EXERCISE DESCRIPTION: Could you retype the lines below, starting at the line holding "What shapes are in the right region?" and stopping at the line holding "How many objects", inclusive? Copy them exactly and drop the images.

EXERCISE MATERIAL:
-------------------------

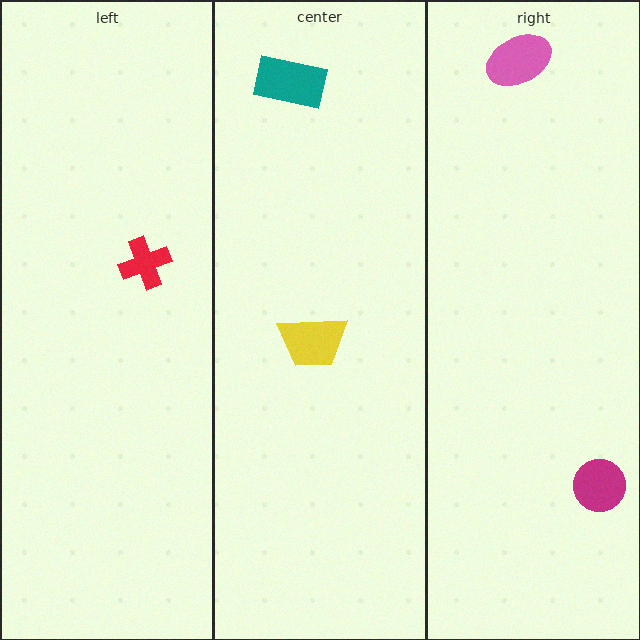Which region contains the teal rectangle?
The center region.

-------------------------

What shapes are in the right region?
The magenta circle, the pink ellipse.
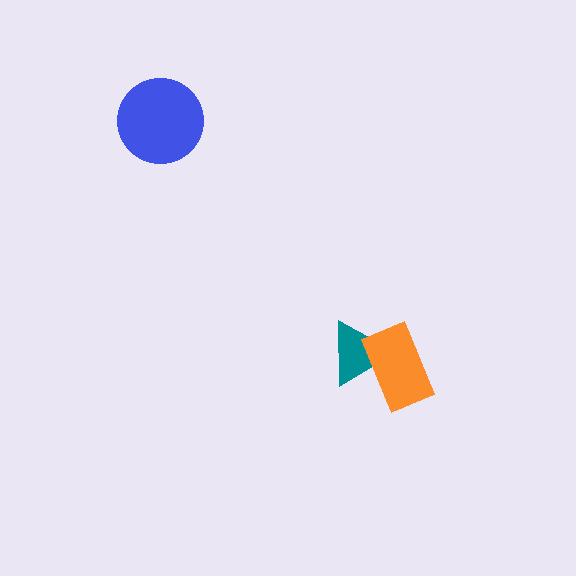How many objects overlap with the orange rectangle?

-------------------------

THE ANSWER:
What shapes are in the right region?
The magenta circle, the pink ellipse.
How many objects overlap with the orange rectangle?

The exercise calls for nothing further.